==== INFORMATION PROVIDED ====

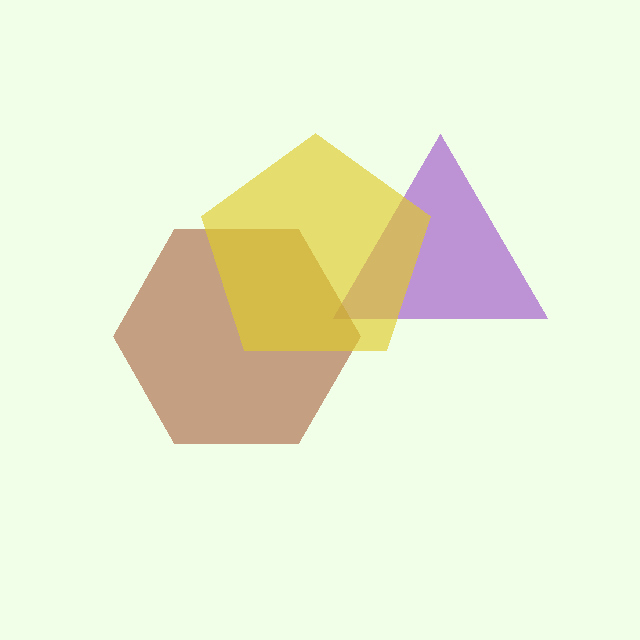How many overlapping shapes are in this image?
There are 3 overlapping shapes in the image.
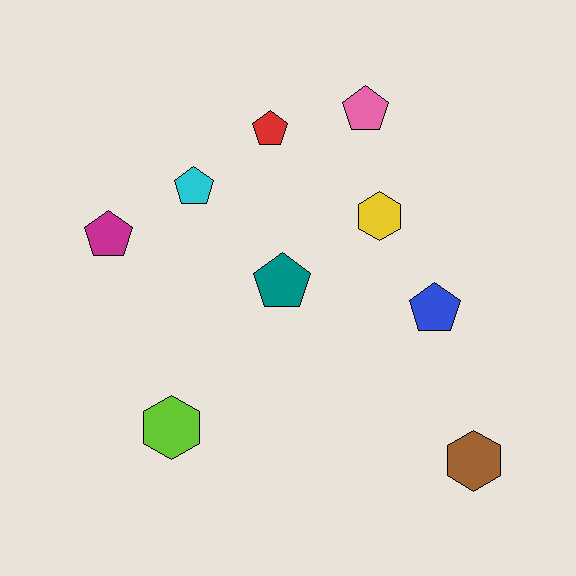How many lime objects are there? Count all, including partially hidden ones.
There is 1 lime object.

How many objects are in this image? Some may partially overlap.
There are 9 objects.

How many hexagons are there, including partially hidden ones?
There are 3 hexagons.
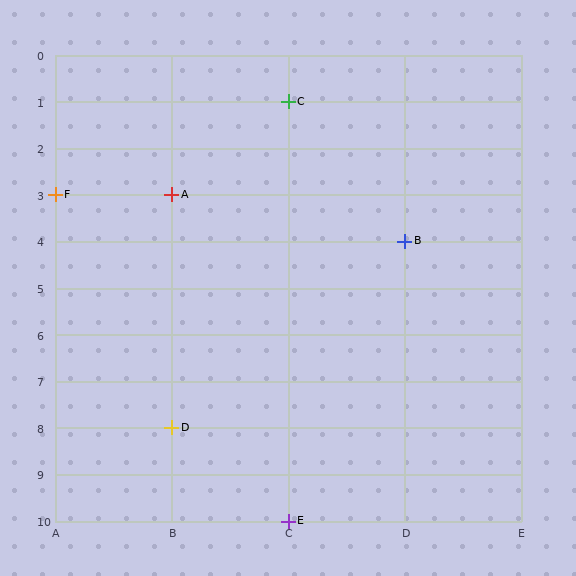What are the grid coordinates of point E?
Point E is at grid coordinates (C, 10).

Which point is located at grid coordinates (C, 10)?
Point E is at (C, 10).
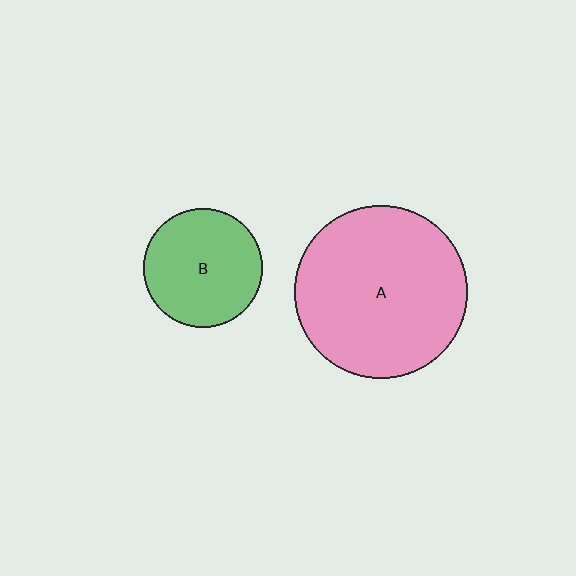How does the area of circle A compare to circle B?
Approximately 2.1 times.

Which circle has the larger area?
Circle A (pink).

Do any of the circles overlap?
No, none of the circles overlap.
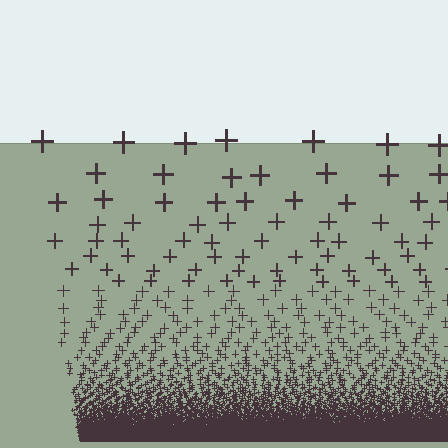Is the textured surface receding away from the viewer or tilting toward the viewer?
The surface appears to tilt toward the viewer. Texture elements get larger and sparser toward the top.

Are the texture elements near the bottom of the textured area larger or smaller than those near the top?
Smaller. The gradient is inverted — elements near the bottom are smaller and denser.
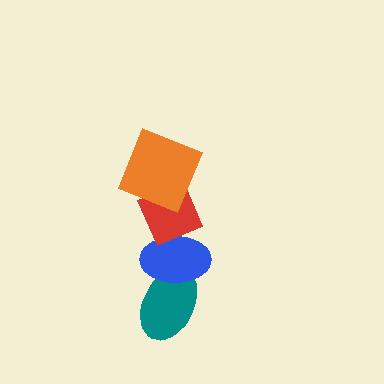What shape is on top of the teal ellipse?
The blue ellipse is on top of the teal ellipse.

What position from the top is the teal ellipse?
The teal ellipse is 4th from the top.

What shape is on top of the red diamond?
The orange square is on top of the red diamond.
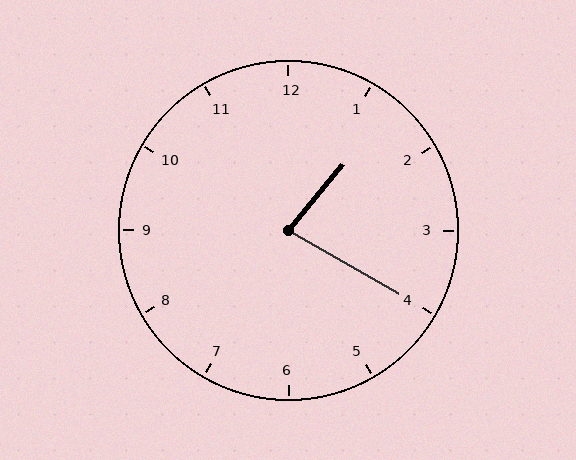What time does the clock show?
1:20.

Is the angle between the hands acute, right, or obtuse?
It is acute.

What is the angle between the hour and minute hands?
Approximately 80 degrees.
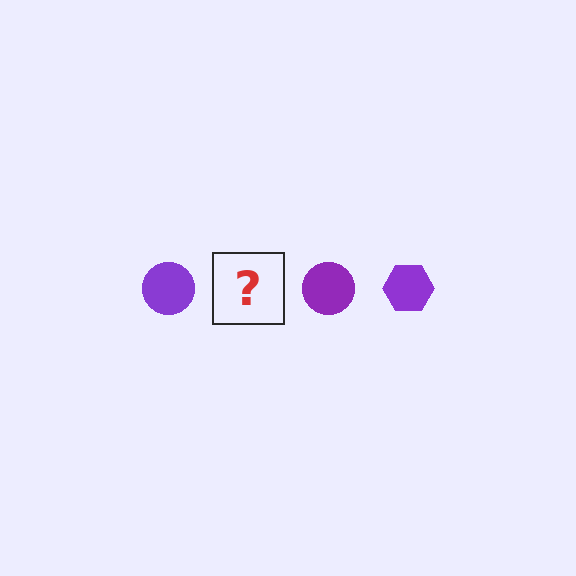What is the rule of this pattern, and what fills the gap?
The rule is that the pattern cycles through circle, hexagon shapes in purple. The gap should be filled with a purple hexagon.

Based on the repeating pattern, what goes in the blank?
The blank should be a purple hexagon.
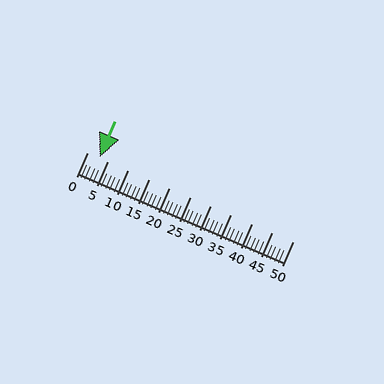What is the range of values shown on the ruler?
The ruler shows values from 0 to 50.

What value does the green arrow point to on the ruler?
The green arrow points to approximately 3.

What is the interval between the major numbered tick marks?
The major tick marks are spaced 5 units apart.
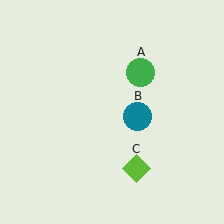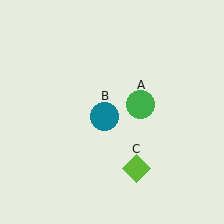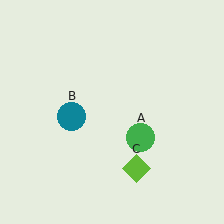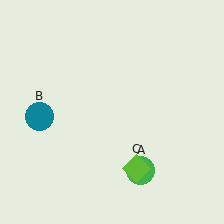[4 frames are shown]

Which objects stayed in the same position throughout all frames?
Lime diamond (object C) remained stationary.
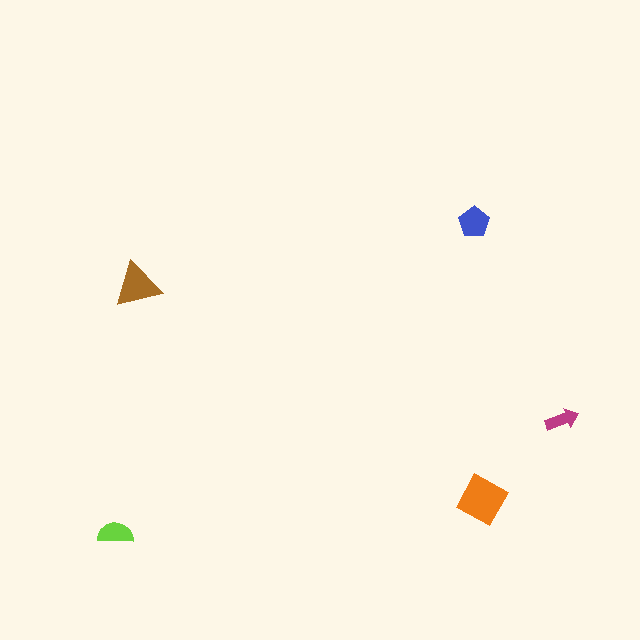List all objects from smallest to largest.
The magenta arrow, the lime semicircle, the blue pentagon, the brown triangle, the orange diamond.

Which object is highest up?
The blue pentagon is topmost.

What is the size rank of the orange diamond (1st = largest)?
1st.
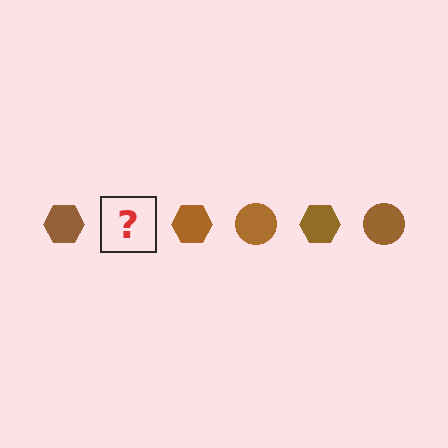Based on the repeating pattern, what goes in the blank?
The blank should be a brown circle.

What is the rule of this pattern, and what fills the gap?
The rule is that the pattern cycles through hexagon, circle shapes in brown. The gap should be filled with a brown circle.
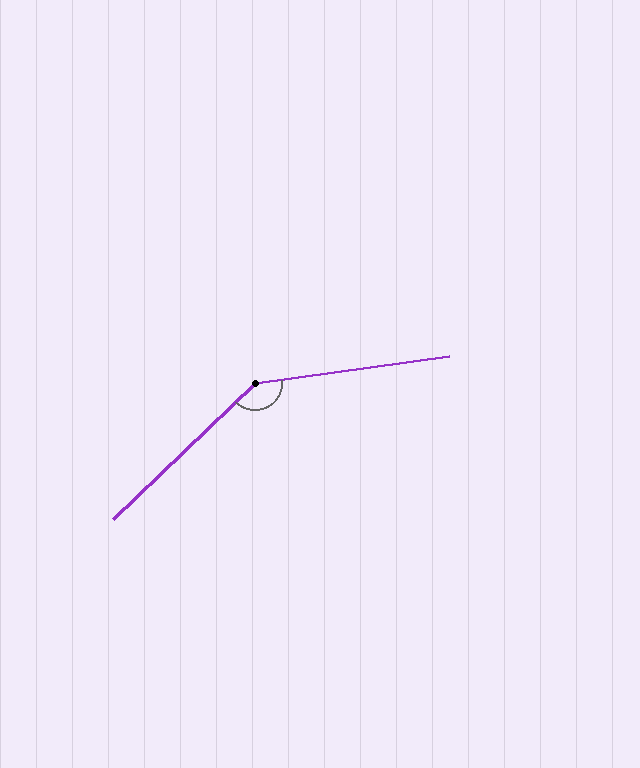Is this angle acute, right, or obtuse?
It is obtuse.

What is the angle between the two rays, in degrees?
Approximately 144 degrees.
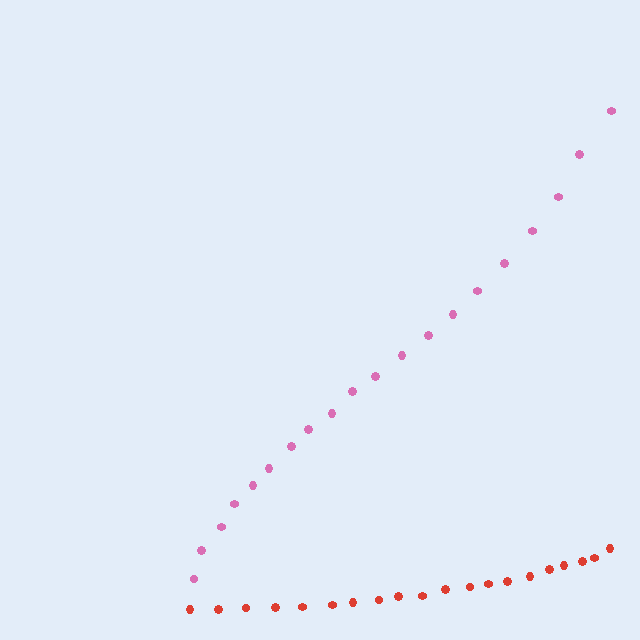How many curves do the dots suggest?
There are 2 distinct paths.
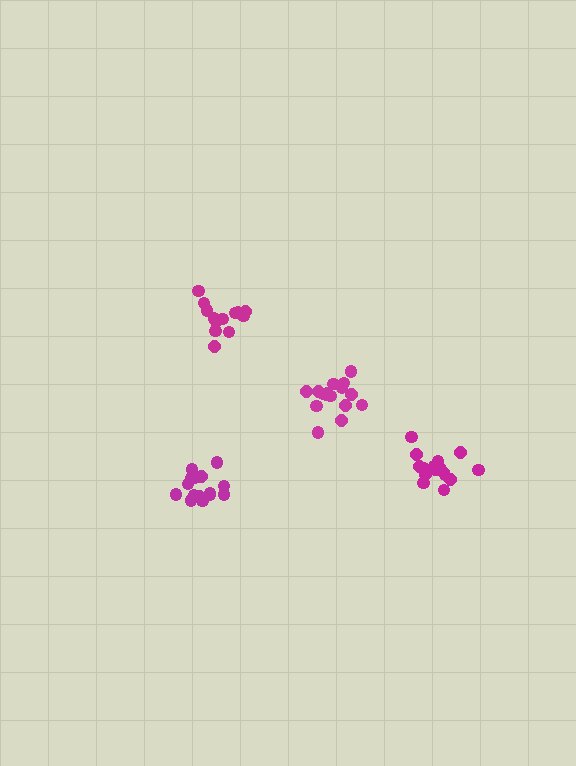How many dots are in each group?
Group 1: 17 dots, Group 2: 13 dots, Group 3: 18 dots, Group 4: 15 dots (63 total).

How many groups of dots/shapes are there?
There are 4 groups.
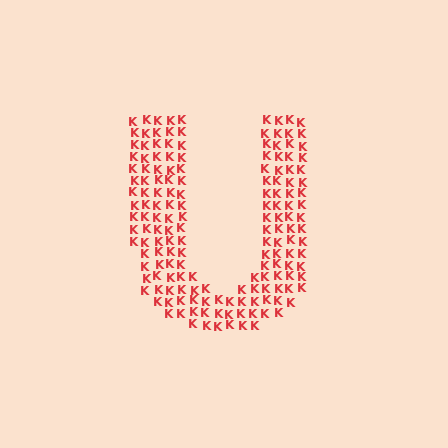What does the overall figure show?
The overall figure shows the letter U.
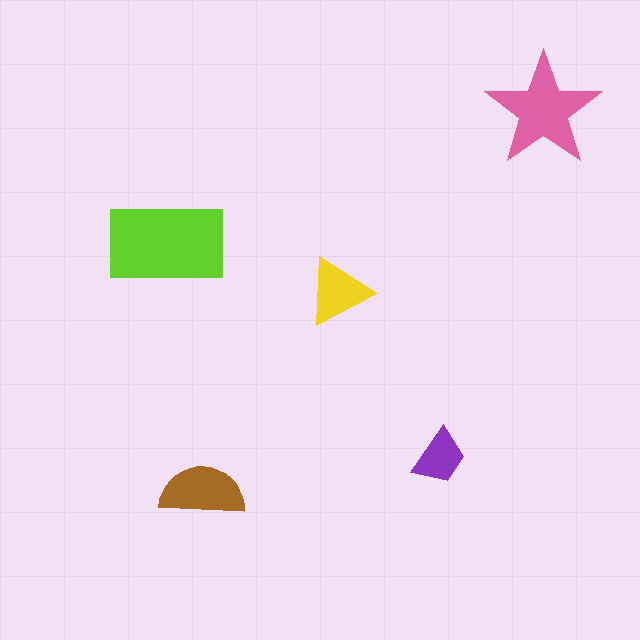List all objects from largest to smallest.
The lime rectangle, the pink star, the brown semicircle, the yellow triangle, the purple trapezoid.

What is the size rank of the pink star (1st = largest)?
2nd.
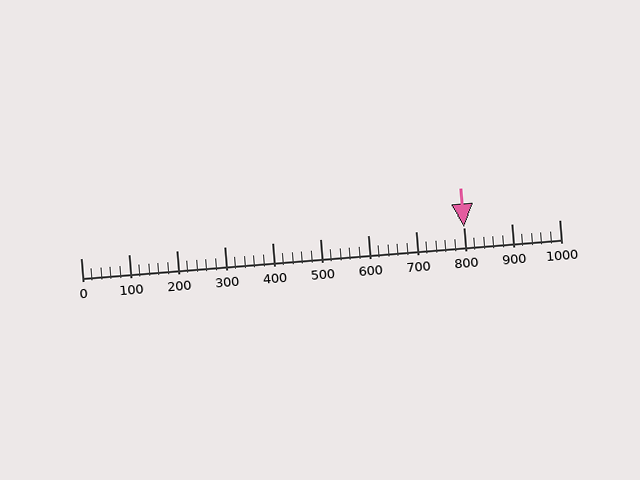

====

- AIM OF THE TASK:
Your task is to transcribe all of the records precisely, with no images included.

- RESULT FOR THIS TASK:
How many overlapping shapes are in this image?
There are 3 overlapping shapes in the image.
How many lime objects are there? Count all, including partially hidden ones.
There is 1 lime object.

How many objects are in this image? Some may partially overlap.
There are 9 objects.

How many hexagons are there, including partially hidden ones?
There are 3 hexagons.
What are the grid coordinates of point E?
Point E is at grid coordinates (C, 10).

Which point is located at grid coordinates (C, 10)?
Point E is at (C, 10).
How does the area of circle A compare to circle B?
Approximately 2.1 times.

Which circle has the larger area?
Circle A (pink).

Do any of the circles overlap?
No, none of the circles overlap.
Is the textured surface receding away from the viewer or tilting toward the viewer?
The surface appears to tilt toward the viewer. Texture elements get larger and sparser toward the top.

Are the texture elements near the bottom of the textured area larger or smaller than those near the top?
Smaller. The gradient is inverted — elements near the bottom are smaller and denser.
What shape is on top of the teal ellipse?
The blue ellipse is on top of the teal ellipse.

What position from the top is the teal ellipse?
The teal ellipse is 4th from the top.

What shape is on top of the red diamond?
The orange square is on top of the red diamond.
What time does the clock show?
1:20.

Is the angle between the hands acute, right, or obtuse?
It is acute.

What is the angle between the hour and minute hands?
Approximately 80 degrees.
What is the rule of this pattern, and what fills the gap?
The rule is that the pattern cycles through circle, hexagon shapes in purple. The gap should be filled with a purple hexagon.

Based on the repeating pattern, what goes in the blank?
The blank should be a purple hexagon.
What is the range of values shown on the ruler?
The ruler shows values from 0 to 50.

What value does the green arrow point to on the ruler?
The green arrow points to approximately 3.

What is the interval between the major numbered tick marks?
The major tick marks are spaced 5 units apart.
[4 frames are shown]

Which objects stayed in the same position throughout all frames?
Lime diamond (object C) remained stationary.
List all objects from smallest to largest.
The magenta arrow, the lime semicircle, the blue pentagon, the brown triangle, the orange diamond.

Which object is highest up?
The blue pentagon is topmost.

What is the size rank of the orange diamond (1st = largest)?
1st.
Based on the repeating pattern, what goes in the blank?
The blank should be a brown circle.

What is the rule of this pattern, and what fills the gap?
The rule is that the pattern cycles through hexagon, circle shapes in brown. The gap should be filled with a brown circle.
Is this angle acute, right, or obtuse?
It is obtuse.

What is the angle between the two rays, in degrees?
Approximately 144 degrees.
How many curves do the dots suggest?
There are 2 distinct paths.
How many dots are in each group?
Group 1: 17 dots, Group 2: 13 dots, Group 3: 18 dots, Group 4: 15 dots (63 total).

How many groups of dots/shapes are there?
There are 4 groups.
What does the overall figure show?
The overall figure shows the letter U.
List all objects from largest to smallest.
The lime rectangle, the pink star, the brown semicircle, the yellow triangle, the purple trapezoid.

What is the size rank of the pink star (1st = largest)?
2nd.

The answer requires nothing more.